** Start Working data **

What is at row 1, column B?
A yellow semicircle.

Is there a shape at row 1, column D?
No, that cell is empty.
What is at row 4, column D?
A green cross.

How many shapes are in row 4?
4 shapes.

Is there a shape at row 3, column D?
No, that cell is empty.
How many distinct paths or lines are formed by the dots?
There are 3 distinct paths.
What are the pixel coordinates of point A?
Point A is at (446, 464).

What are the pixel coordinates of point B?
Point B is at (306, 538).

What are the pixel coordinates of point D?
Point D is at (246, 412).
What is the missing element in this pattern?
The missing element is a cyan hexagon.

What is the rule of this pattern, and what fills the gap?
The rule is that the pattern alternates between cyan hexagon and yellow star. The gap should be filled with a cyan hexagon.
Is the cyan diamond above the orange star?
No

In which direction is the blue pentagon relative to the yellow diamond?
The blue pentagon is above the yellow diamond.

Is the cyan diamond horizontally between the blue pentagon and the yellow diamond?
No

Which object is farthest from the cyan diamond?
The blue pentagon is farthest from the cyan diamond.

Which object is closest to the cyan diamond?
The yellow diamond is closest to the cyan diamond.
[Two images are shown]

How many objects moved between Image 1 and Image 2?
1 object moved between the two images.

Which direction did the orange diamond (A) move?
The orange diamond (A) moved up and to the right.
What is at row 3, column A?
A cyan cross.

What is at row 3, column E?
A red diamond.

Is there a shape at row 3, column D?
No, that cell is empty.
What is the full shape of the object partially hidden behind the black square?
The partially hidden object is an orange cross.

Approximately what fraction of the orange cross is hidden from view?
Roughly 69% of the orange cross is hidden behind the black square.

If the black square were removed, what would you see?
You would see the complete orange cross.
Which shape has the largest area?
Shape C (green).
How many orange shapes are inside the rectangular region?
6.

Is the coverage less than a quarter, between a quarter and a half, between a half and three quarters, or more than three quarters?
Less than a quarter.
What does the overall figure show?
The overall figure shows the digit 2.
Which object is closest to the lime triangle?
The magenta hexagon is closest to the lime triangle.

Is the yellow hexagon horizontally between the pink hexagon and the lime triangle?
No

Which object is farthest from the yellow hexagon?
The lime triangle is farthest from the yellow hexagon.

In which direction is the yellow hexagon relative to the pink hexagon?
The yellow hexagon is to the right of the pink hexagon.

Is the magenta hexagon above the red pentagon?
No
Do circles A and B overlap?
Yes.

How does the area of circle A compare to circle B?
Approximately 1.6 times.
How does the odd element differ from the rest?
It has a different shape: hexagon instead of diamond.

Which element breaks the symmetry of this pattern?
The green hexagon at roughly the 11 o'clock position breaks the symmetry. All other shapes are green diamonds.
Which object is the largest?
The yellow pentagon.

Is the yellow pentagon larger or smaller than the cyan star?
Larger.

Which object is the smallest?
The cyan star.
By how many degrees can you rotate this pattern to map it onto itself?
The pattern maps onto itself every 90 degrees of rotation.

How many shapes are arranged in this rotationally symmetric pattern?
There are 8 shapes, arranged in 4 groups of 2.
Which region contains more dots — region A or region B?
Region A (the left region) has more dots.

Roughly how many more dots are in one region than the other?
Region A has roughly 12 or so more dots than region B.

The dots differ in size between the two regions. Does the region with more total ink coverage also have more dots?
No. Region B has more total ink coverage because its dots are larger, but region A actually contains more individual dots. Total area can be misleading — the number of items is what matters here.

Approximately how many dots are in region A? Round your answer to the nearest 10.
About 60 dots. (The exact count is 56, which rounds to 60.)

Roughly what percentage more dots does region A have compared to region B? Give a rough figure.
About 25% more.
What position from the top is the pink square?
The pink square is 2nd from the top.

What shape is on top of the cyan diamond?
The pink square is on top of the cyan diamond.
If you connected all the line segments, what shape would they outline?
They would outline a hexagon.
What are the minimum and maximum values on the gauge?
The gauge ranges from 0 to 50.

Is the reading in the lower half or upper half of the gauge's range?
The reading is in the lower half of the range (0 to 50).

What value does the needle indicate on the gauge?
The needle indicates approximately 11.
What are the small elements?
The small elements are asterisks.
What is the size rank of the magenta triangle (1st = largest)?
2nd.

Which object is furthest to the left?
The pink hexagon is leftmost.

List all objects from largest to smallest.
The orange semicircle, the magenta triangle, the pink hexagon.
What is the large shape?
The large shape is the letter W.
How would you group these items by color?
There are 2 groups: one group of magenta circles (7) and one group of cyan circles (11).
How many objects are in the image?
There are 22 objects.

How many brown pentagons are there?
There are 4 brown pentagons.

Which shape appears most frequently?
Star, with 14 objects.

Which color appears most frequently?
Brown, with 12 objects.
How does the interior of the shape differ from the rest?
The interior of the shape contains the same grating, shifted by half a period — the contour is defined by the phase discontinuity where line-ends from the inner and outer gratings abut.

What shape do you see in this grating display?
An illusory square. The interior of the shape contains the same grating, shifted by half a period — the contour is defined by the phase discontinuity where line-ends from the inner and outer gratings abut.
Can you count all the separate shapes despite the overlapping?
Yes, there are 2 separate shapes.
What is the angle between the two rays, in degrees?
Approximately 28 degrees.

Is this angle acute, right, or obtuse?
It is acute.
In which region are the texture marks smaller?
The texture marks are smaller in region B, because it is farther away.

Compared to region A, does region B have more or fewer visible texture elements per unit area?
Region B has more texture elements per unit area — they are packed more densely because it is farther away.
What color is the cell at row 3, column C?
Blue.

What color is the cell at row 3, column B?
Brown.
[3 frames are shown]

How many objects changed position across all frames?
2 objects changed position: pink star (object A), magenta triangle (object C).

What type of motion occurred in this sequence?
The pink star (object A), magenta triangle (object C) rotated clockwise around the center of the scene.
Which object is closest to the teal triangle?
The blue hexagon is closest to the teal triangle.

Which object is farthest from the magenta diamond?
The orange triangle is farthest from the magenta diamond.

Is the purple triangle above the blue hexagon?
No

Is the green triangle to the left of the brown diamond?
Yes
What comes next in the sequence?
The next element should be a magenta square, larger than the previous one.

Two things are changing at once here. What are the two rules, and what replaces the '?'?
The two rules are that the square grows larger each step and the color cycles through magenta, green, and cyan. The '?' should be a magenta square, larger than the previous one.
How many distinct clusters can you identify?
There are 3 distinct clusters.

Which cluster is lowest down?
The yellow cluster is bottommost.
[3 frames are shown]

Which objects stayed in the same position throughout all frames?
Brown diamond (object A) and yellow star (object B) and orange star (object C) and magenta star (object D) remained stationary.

** End Working data **

*What the task requires*
Reproduce the material above, every line of it, exactly.

*Task solution*
What is at row 1, column B?
A yellow semicircle.

Is there a shape at row 1, column D?
No, that cell is empty.
What is at row 4, column D?
A green cross.

How many shapes are in row 4?
4 shapes.

Is there a shape at row 3, column D?
No, that cell is empty.
How many distinct paths or lines are formed by the dots?
There are 3 distinct paths.
What are the pixel coordinates of point A?
Point A is at (446, 464).

What are the pixel coordinates of point B?
Point B is at (306, 538).

What are the pixel coordinates of point D?
Point D is at (246, 412).
What is the missing element in this pattern?
The missing element is a cyan hexagon.

What is the rule of this pattern, and what fills the gap?
The rule is that the pattern alternates between cyan hexagon and yellow star. The gap should be filled with a cyan hexagon.
Is the cyan diamond above the orange star?
No

In which direction is the blue pentagon relative to the yellow diamond?
The blue pentagon is above the yellow diamond.

Is the cyan diamond horizontally between the blue pentagon and the yellow diamond?
No

Which object is farthest from the cyan diamond?
The blue pentagon is farthest from the cyan diamond.

Which object is closest to the cyan diamond?
The yellow diamond is closest to the cyan diamond.
[Two images are shown]

How many objects moved between Image 1 and Image 2?
1 object moved between the two images.

Which direction did the orange diamond (A) move?
The orange diamond (A) moved up and to the right.
What is at row 3, column A?
A cyan cross.

What is at row 3, column E?
A red diamond.

Is there a shape at row 3, column D?
No, that cell is empty.
What is the full shape of the object partially hidden behind the black square?
The partially hidden object is an orange cross.

Approximately what fraction of the orange cross is hidden from view?
Roughly 69% of the orange cross is hidden behind the black square.

If the black square were removed, what would you see?
You would see the complete orange cross.
Which shape has the largest area?
Shape C (green).
How many orange shapes are inside the rectangular region?
6.

Is the coverage less than a quarter, between a quarter and a half, between a half and three quarters, or more than three quarters?
Less than a quarter.
What does the overall figure show?
The overall figure shows the digit 2.
Which object is closest to the lime triangle?
The magenta hexagon is closest to the lime triangle.

Is the yellow hexagon horizontally between the pink hexagon and the lime triangle?
No

Which object is farthest from the yellow hexagon?
The lime triangle is farthest from the yellow hexagon.

In which direction is the yellow hexagon relative to the pink hexagon?
The yellow hexagon is to the right of the pink hexagon.

Is the magenta hexagon above the red pentagon?
No
Do circles A and B overlap?
Yes.

How does the area of circle A compare to circle B?
Approximately 1.6 times.
How does the odd element differ from the rest?
It has a different shape: hexagon instead of diamond.

Which element breaks the symmetry of this pattern?
The green hexagon at roughly the 11 o'clock position breaks the symmetry. All other shapes are green diamonds.
Which object is the largest?
The yellow pentagon.

Is the yellow pentagon larger or smaller than the cyan star?
Larger.

Which object is the smallest?
The cyan star.
By how many degrees can you rotate this pattern to map it onto itself?
The pattern maps onto itself every 90 degrees of rotation.

How many shapes are arranged in this rotationally symmetric pattern?
There are 8 shapes, arranged in 4 groups of 2.
Which region contains more dots — region A or region B?
Region A (the left region) has more dots.

Roughly how many more dots are in one region than the other?
Region A has roughly 12 or so more dots than region B.

The dots differ in size between the two regions. Does the region with more total ink coverage also have more dots?
No. Region B has more total ink coverage because its dots are larger, but region A actually contains more individual dots. Total area can be misleading — the number of items is what matters here.

Approximately how many dots are in region A? Round your answer to the nearest 10.
About 60 dots. (The exact count is 56, which rounds to 60.)

Roughly what percentage more dots does region A have compared to region B? Give a rough figure.
About 25% more.
What position from the top is the pink square?
The pink square is 2nd from the top.

What shape is on top of the cyan diamond?
The pink square is on top of the cyan diamond.
If you connected all the line segments, what shape would they outline?
They would outline a hexagon.
What are the minimum and maximum values on the gauge?
The gauge ranges from 0 to 50.

Is the reading in the lower half or upper half of the gauge's range?
The reading is in the lower half of the range (0 to 50).

What value does the needle indicate on the gauge?
The needle indicates approximately 11.
What are the small elements?
The small elements are asterisks.
What is the size rank of the magenta triangle (1st = largest)?
2nd.

Which object is furthest to the left?
The pink hexagon is leftmost.

List all objects from largest to smallest.
The orange semicircle, the magenta triangle, the pink hexagon.
What is the large shape?
The large shape is the letter W.
How would you group these items by color?
There are 2 groups: one group of magenta circles (7) and one group of cyan circles (11).
How many objects are in the image?
There are 22 objects.

How many brown pentagons are there?
There are 4 brown pentagons.

Which shape appears most frequently?
Star, with 14 objects.

Which color appears most frequently?
Brown, with 12 objects.
How does the interior of the shape differ from the rest?
The interior of the shape contains the same grating, shifted by half a period — the contour is defined by the phase discontinuity where line-ends from the inner and outer gratings abut.

What shape do you see in this grating display?
An illusory square. The interior of the shape contains the same grating, shifted by half a period — the contour is defined by the phase discontinuity where line-ends from the inner and outer gratings abut.
Can you count all the separate shapes despite the overlapping?
Yes, there are 2 separate shapes.
What is the angle between the two rays, in degrees?
Approximately 28 degrees.

Is this angle acute, right, or obtuse?
It is acute.
In which region are the texture marks smaller?
The texture marks are smaller in region B, because it is farther away.

Compared to region A, does region B have more or fewer visible texture elements per unit area?
Region B has more texture elements per unit area — they are packed more densely because it is farther away.
What color is the cell at row 3, column C?
Blue.

What color is the cell at row 3, column B?
Brown.
[3 frames are shown]

How many objects changed position across all frames?
2 objects changed position: pink star (object A), magenta triangle (object C).

What type of motion occurred in this sequence?
The pink star (object A), magenta triangle (object C) rotated clockwise around the center of the scene.
Which object is closest to the teal triangle?
The blue hexagon is closest to the teal triangle.

Which object is farthest from the magenta diamond?
The orange triangle is farthest from the magenta diamond.

Is the purple triangle above the blue hexagon?
No

Is the green triangle to the left of the brown diamond?
Yes
What comes next in the sequence?
The next element should be a magenta square, larger than the previous one.

Two things are changing at once here. What are the two rules, and what replaces the '?'?
The two rules are that the square grows larger each step and the color cycles through magenta, green, and cyan. The '?' should be a magenta square, larger than the previous one.
How many distinct clusters can you identify?
There are 3 distinct clusters.

Which cluster is lowest down?
The yellow cluster is bottommost.
[3 frames are shown]

Which objects stayed in the same position throughout all frames?
Brown diamond (object A) and yellow star (object B) and orange star (object C) and magenta star (object D) remained stationary.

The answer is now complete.